### Task instructions
Quote the whole listing exactly. Leave the pictures out of your copy.

··· Excerpted data ···

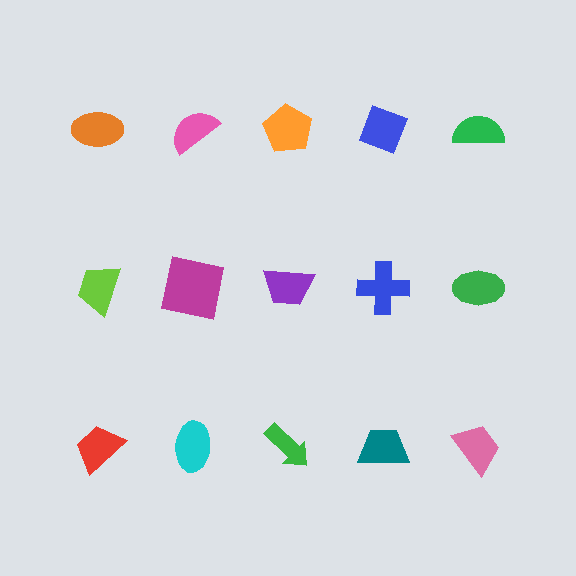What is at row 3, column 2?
A cyan ellipse.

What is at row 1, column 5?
A green semicircle.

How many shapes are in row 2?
5 shapes.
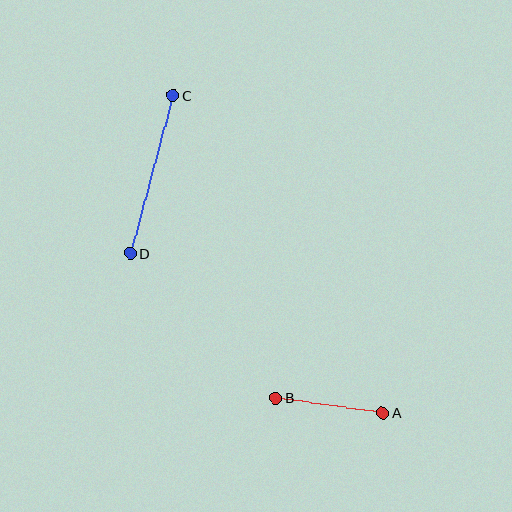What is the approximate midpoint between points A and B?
The midpoint is at approximately (329, 405) pixels.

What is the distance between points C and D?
The distance is approximately 164 pixels.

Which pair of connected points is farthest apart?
Points C and D are farthest apart.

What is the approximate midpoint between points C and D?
The midpoint is at approximately (152, 174) pixels.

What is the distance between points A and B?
The distance is approximately 108 pixels.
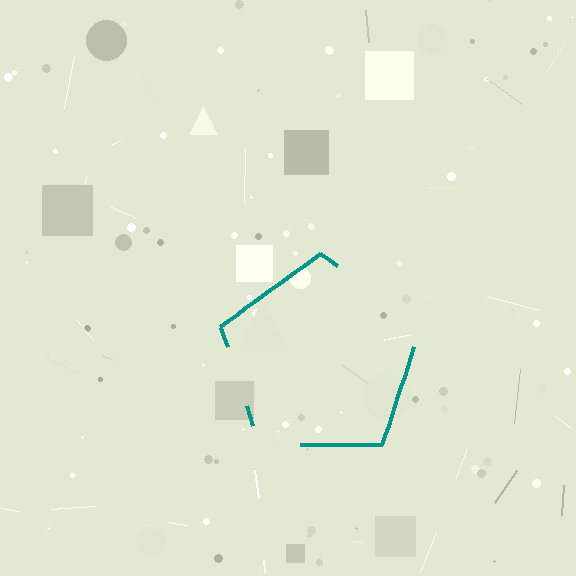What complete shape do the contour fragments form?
The contour fragments form a pentagon.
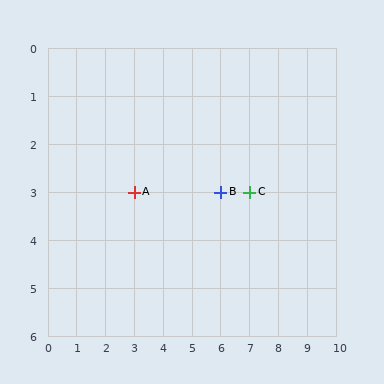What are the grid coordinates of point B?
Point B is at grid coordinates (6, 3).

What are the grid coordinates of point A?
Point A is at grid coordinates (3, 3).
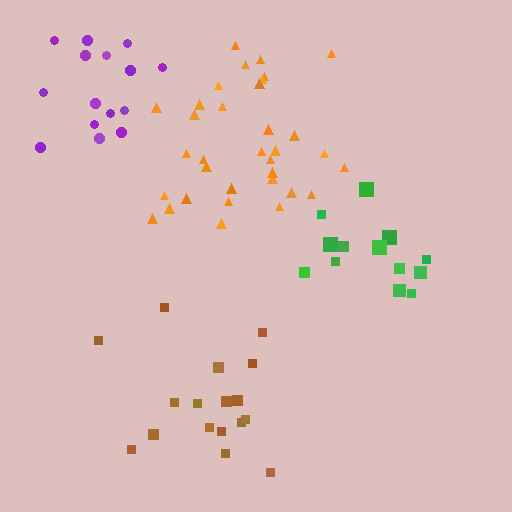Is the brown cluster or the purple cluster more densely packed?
Purple.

···

### Exercise solution
What is at row 3, column 2?
A cyan ellipse.

What is at row 1, column 5?
A green semicircle.

How many shapes are in row 2?
5 shapes.
What is the approximate midpoint between points A and B?
The midpoint is at approximately (329, 405) pixels.

What is the distance between points C and D?
The distance is approximately 164 pixels.

Which pair of connected points is farthest apart?
Points C and D are farthest apart.

What is the approximate midpoint between points C and D?
The midpoint is at approximately (152, 174) pixels.

What is the distance between points A and B?
The distance is approximately 108 pixels.
What complete shape do the contour fragments form?
The contour fragments form a pentagon.
What are the grid coordinates of point B?
Point B is at grid coordinates (6, 3).

What are the grid coordinates of point A?
Point A is at grid coordinates (3, 3).
Is the brown cluster or the purple cluster more densely packed?
Purple.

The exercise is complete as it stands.